What you need to do
The records below must be output exactly, without pictures.
↓↓↓
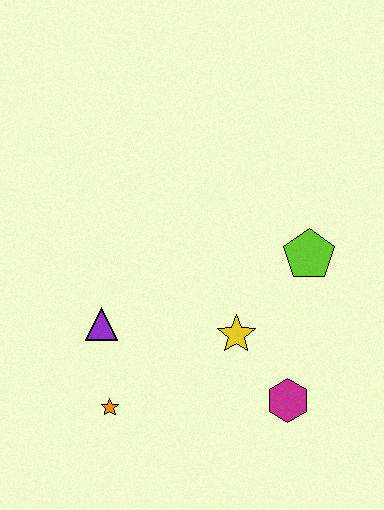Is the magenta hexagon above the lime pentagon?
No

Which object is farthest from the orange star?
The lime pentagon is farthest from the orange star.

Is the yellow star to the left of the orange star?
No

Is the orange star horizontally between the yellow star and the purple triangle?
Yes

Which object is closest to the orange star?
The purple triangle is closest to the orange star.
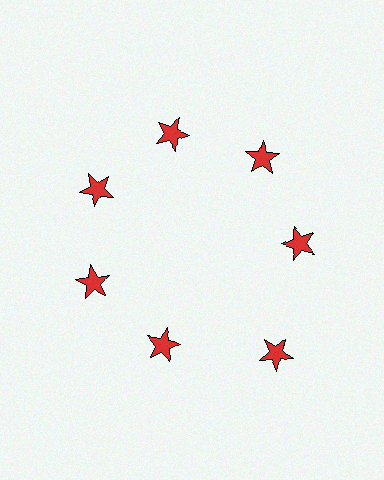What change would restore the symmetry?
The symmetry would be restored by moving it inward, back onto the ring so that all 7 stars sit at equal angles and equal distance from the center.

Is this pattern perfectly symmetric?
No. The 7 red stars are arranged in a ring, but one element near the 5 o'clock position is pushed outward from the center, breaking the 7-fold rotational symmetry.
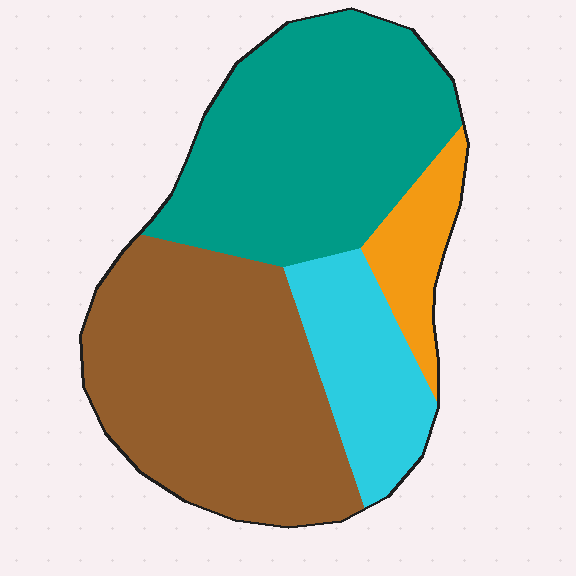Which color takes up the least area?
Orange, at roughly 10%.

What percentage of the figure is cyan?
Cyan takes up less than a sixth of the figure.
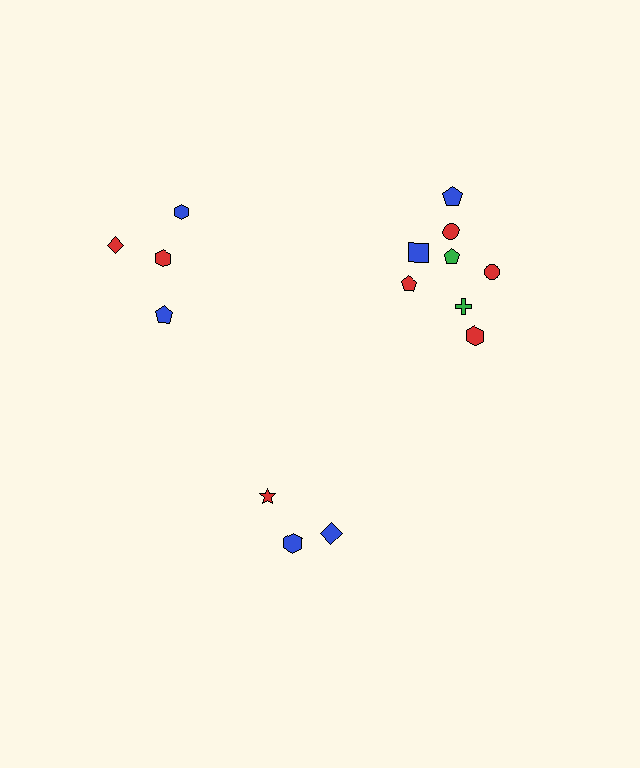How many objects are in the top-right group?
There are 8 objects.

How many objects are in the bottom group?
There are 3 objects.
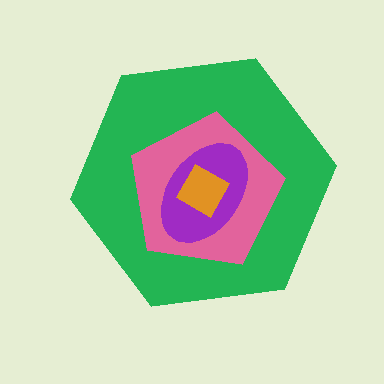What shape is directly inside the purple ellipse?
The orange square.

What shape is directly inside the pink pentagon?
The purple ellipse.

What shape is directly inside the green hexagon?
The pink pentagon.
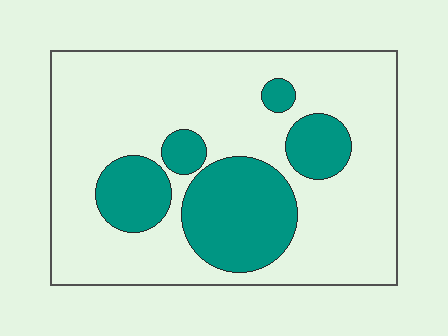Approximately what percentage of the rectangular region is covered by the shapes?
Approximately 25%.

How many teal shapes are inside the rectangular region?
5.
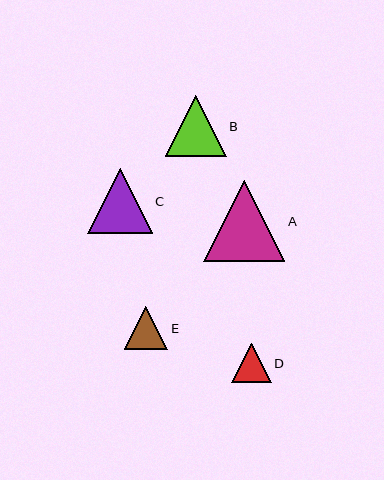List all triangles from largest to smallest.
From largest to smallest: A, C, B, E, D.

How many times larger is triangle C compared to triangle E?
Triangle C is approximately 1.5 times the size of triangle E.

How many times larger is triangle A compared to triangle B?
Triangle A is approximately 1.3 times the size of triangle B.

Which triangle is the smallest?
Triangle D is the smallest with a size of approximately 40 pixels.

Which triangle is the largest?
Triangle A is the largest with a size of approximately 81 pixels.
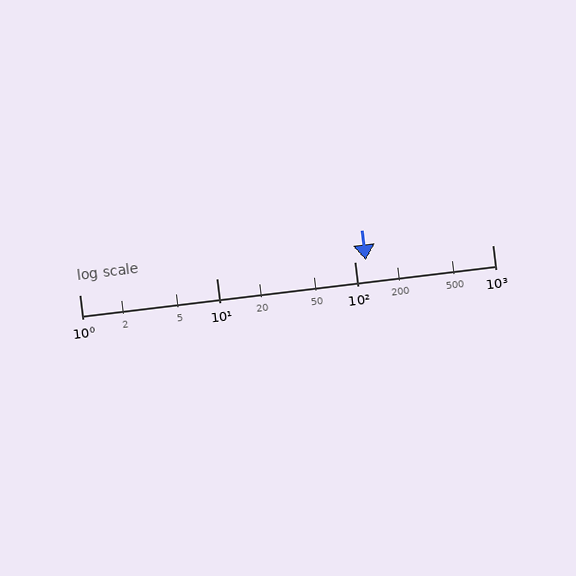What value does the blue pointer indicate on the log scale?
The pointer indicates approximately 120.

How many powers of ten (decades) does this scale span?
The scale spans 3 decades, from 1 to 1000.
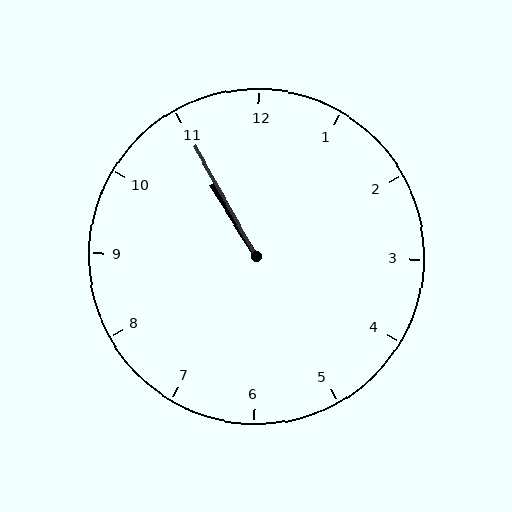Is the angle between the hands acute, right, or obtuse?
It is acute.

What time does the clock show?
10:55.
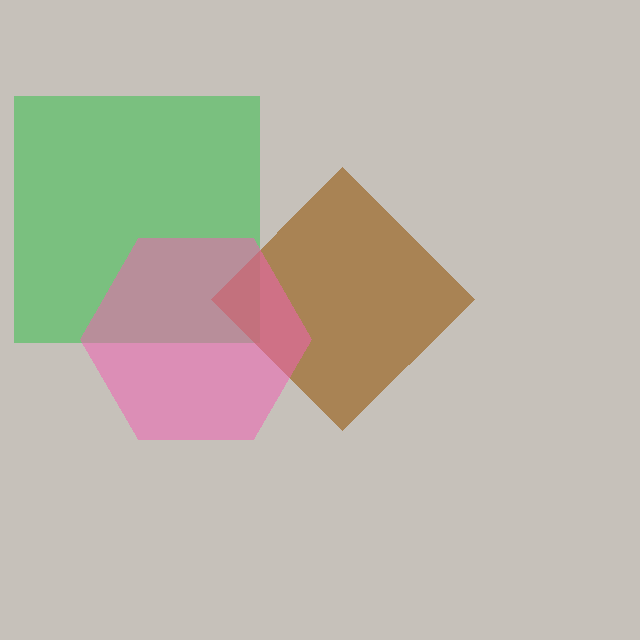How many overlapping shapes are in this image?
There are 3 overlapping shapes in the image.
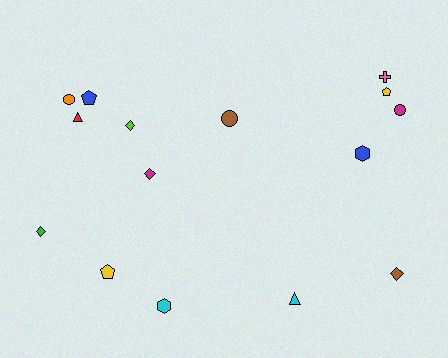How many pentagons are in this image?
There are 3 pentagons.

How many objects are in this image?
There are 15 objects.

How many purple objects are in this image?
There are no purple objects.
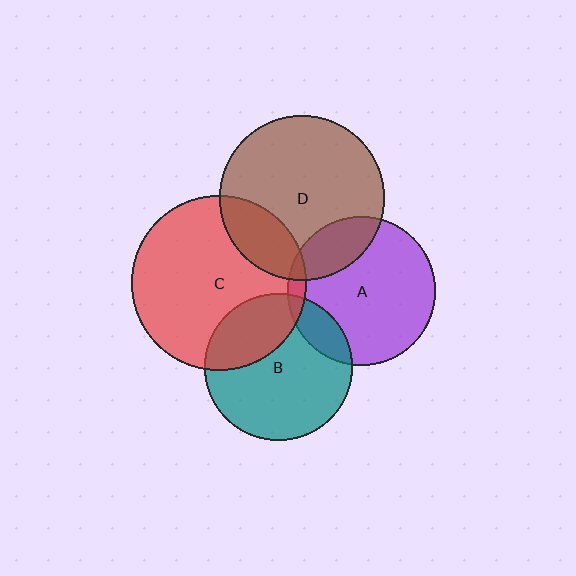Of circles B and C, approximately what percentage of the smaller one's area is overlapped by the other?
↑↑↑
Correct response
Is the magenta hexagon above the lime pentagon?
No

Which object is farthest from the orange star?
The lime pentagon is farthest from the orange star.

Is the yellow star to the left of the orange star?
No

Is the orange star horizontally between the yellow star and the purple triangle?
Yes

Which object is closest to the orange star?
The purple triangle is closest to the orange star.
What change would restore the symmetry?
The symmetry would be restored by moving it inward, back onto the ring so that all 7 stars sit at equal angles and equal distance from the center.

Is this pattern perfectly symmetric?
No. The 7 red stars are arranged in a ring, but one element near the 5 o'clock position is pushed outward from the center, breaking the 7-fold rotational symmetry.
Which color takes up the least area?
Orange, at roughly 10%.

What percentage of the figure is cyan?
Cyan takes up less than a sixth of the figure.
How many objects are in the top-right group?
There are 8 objects.

How many objects are in the bottom group?
There are 3 objects.
What shape is directly inside the purple ellipse?
The orange square.

What shape is directly inside the pink pentagon?
The purple ellipse.

What shape is directly inside the green hexagon?
The pink pentagon.
Approximately what percentage of the rectangular region is covered by the shapes?
Approximately 25%.

How many teal shapes are inside the rectangular region?
5.
List all triangles from largest to smallest.
From largest to smallest: A, C, B, E, D.

How many times larger is triangle C compared to triangle E?
Triangle C is approximately 1.5 times the size of triangle E.

How many times larger is triangle A compared to triangle B?
Triangle A is approximately 1.3 times the size of triangle B.

Which triangle is the smallest?
Triangle D is the smallest with a size of approximately 40 pixels.

Which triangle is the largest?
Triangle A is the largest with a size of approximately 81 pixels.
What value does the blue pointer indicate on the log scale?
The pointer indicates approximately 120.

How many powers of ten (decades) does this scale span?
The scale spans 3 decades, from 1 to 1000.
Is the angle between the hands acute, right, or obtuse?
It is acute.

What time does the clock show?
10:55.
How many overlapping shapes are in this image?
There are 3 overlapping shapes in the image.
How many pentagons are in this image?
There are 3 pentagons.

How many objects are in this image?
There are 15 objects.

How many purple objects are in this image?
There are no purple objects.
Of circles B and C, approximately what percentage of the smaller one's area is overlapped by the other?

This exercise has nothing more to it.